INSTRUCTIONS FOR THE TASK —
Repeat each line exactly, leaving nothing out.

MATERIAL FOR THE TASK —

[Begin]

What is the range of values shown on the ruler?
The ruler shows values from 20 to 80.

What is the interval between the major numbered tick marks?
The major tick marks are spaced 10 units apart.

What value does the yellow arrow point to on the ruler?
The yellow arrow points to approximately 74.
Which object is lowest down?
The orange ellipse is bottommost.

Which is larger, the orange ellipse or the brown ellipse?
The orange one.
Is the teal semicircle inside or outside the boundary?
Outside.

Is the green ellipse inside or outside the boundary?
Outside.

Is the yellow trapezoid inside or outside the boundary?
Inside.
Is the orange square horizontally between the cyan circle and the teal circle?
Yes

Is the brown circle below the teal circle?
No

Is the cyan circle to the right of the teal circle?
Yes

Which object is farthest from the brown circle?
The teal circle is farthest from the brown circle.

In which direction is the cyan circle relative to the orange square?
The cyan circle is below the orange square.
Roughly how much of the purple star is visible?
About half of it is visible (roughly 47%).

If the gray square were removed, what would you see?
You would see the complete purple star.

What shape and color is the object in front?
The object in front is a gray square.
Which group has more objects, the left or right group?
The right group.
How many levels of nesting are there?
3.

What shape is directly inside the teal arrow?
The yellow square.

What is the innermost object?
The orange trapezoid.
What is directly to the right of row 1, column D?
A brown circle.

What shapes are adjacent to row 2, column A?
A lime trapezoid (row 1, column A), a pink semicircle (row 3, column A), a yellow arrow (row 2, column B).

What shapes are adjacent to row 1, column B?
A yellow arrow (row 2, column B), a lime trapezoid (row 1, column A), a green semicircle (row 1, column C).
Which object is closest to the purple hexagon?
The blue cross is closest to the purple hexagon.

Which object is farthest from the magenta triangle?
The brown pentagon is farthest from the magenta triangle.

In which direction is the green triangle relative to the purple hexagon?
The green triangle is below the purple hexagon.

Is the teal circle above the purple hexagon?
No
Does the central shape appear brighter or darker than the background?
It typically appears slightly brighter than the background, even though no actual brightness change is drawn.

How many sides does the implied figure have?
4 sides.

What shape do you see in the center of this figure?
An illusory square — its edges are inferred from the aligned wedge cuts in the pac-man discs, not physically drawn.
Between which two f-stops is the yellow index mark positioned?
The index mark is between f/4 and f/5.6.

[End]

EXERCISE RESPONSE —
What is the range of values shown on the ruler?
The ruler shows values from 20 to 80.

What is the interval between the major numbered tick marks?
The major tick marks are spaced 10 units apart.

What value does the yellow arrow point to on the ruler?
The yellow arrow points to approximately 74.
Which object is lowest down?
The orange ellipse is bottommost.

Which is larger, the orange ellipse or the brown ellipse?
The orange one.
Is the teal semicircle inside or outside the boundary?
Outside.

Is the green ellipse inside or outside the boundary?
Outside.

Is the yellow trapezoid inside or outside the boundary?
Inside.
Is the orange square horizontally between the cyan circle and the teal circle?
Yes

Is the brown circle below the teal circle?
No

Is the cyan circle to the right of the teal circle?
Yes

Which object is farthest from the brown circle?
The teal circle is farthest from the brown circle.

In which direction is the cyan circle relative to the orange square?
The cyan circle is below the orange square.
Roughly how much of the purple star is visible?
About half of it is visible (roughly 47%).

If the gray square were removed, what would you see?
You would see the complete purple star.

What shape and color is the object in front?
The object in front is a gray square.
Which group has more objects, the left or right group?
The right group.
How many levels of nesting are there?
3.

What shape is directly inside the teal arrow?
The yellow square.

What is the innermost object?
The orange trapezoid.
What is directly to the right of row 1, column D?
A brown circle.

What shapes are adjacent to row 2, column A?
A lime trapezoid (row 1, column A), a pink semicircle (row 3, column A), a yellow arrow (row 2, column B).

What shapes are adjacent to row 1, column B?
A yellow arrow (row 2, column B), a lime trapezoid (row 1, column A), a green semicircle (row 1, column C).
Which object is closest to the purple hexagon?
The blue cross is closest to the purple hexagon.

Which object is farthest from the magenta triangle?
The brown pentagon is farthest from the magenta triangle.

In which direction is the green triangle relative to the purple hexagon?
The green triangle is below the purple hexagon.

Is the teal circle above the purple hexagon?
No
Does the central shape appear brighter or darker than the background?
It typically appears slightly brighter than the background, even though no actual brightness change is drawn.

How many sides does the implied figure have?
4 sides.

What shape do you see in the center of this figure?
An illusory square — its edges are inferred from the aligned wedge cuts in the pac-man discs, not physically drawn.
Between which two f-stops is the yellow index mark positioned?
The index mark is between f/4 and f/5.6.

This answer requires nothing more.